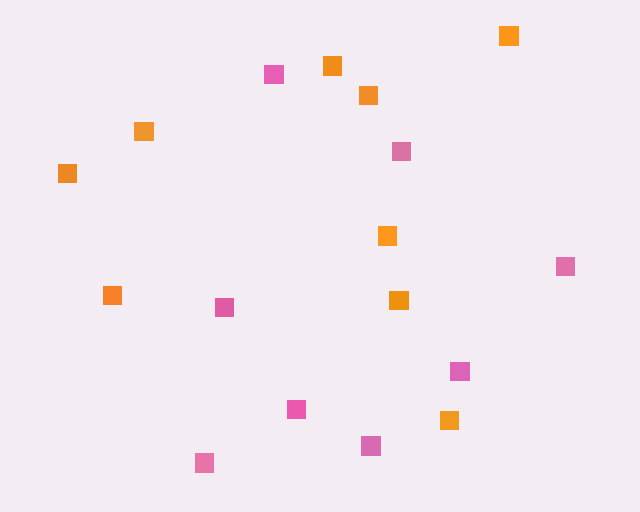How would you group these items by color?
There are 2 groups: one group of pink squares (8) and one group of orange squares (9).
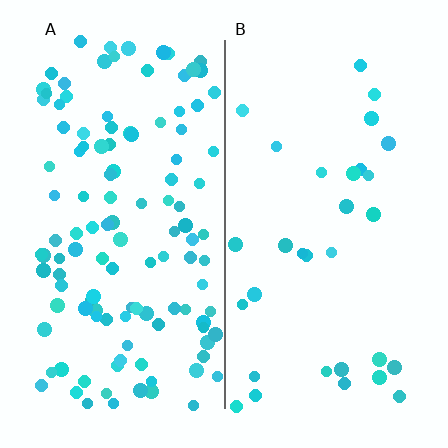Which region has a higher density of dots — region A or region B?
A (the left).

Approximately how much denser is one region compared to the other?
Approximately 3.8× — region A over region B.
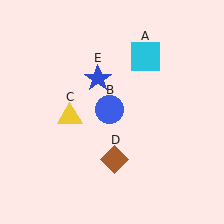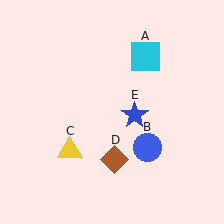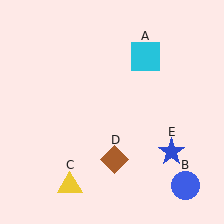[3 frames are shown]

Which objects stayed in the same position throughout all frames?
Cyan square (object A) and brown diamond (object D) remained stationary.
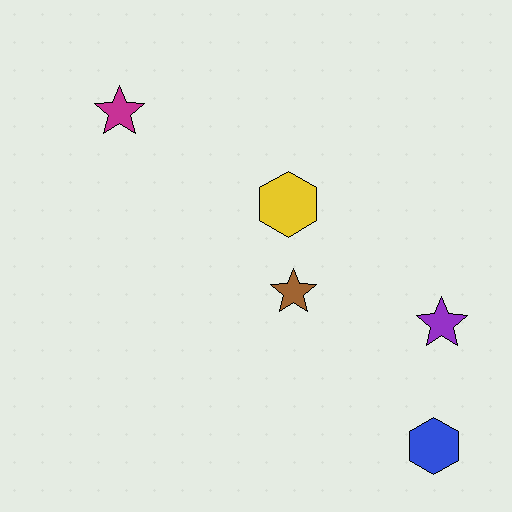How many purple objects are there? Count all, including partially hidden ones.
There is 1 purple object.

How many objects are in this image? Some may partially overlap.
There are 5 objects.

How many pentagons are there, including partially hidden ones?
There are no pentagons.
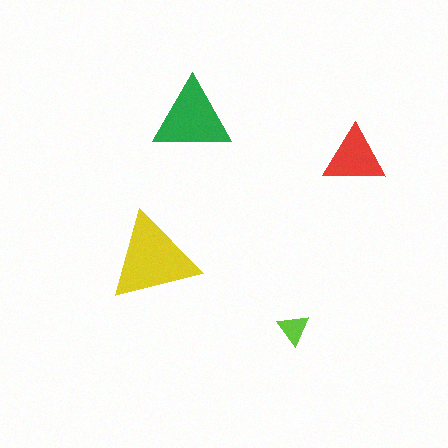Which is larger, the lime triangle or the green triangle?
The green one.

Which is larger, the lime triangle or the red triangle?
The red one.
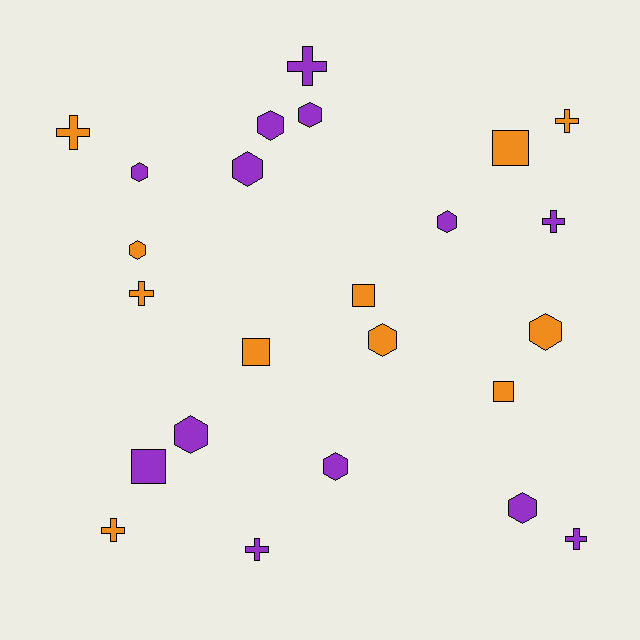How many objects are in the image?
There are 24 objects.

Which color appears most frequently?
Purple, with 13 objects.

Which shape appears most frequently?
Hexagon, with 11 objects.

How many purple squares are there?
There is 1 purple square.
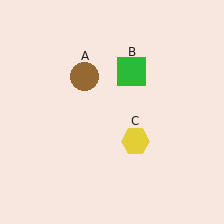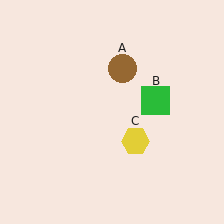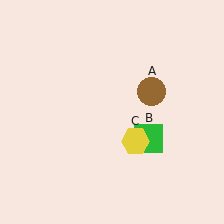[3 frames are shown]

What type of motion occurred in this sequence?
The brown circle (object A), green square (object B) rotated clockwise around the center of the scene.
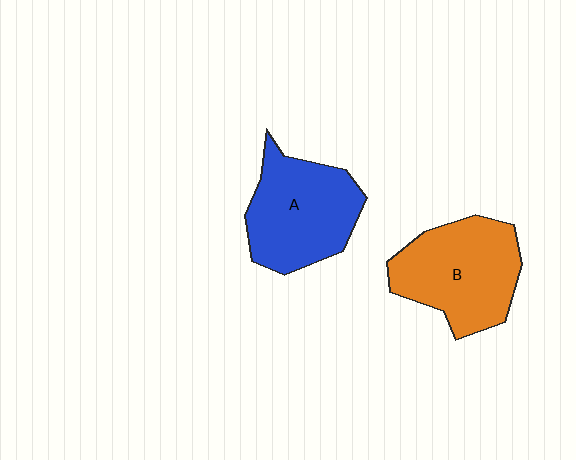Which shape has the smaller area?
Shape A (blue).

* * * * * * * * *

__Set problem__. Starting at the line that contains "How many pentagons", write out every line through the end of the entries, both ends included, without any pictures.

__Correct answer__.
How many pentagons are there, including partially hidden ones?
There are no pentagons.
Which is larger, the lime triangle or the green triangle?
The green one.

Which is larger, the lime triangle or the red triangle?
The red one.
How many objects are in the image?
There are 24 objects.

Which color appears most frequently?
Purple, with 13 objects.

Which shape appears most frequently?
Hexagon, with 11 objects.

How many purple squares are there?
There is 1 purple square.
[3 frames are shown]

What type of motion occurred in this sequence?
The brown circle (object A), green square (object B) rotated clockwise around the center of the scene.
Which shape has the smaller area?
Shape A (blue).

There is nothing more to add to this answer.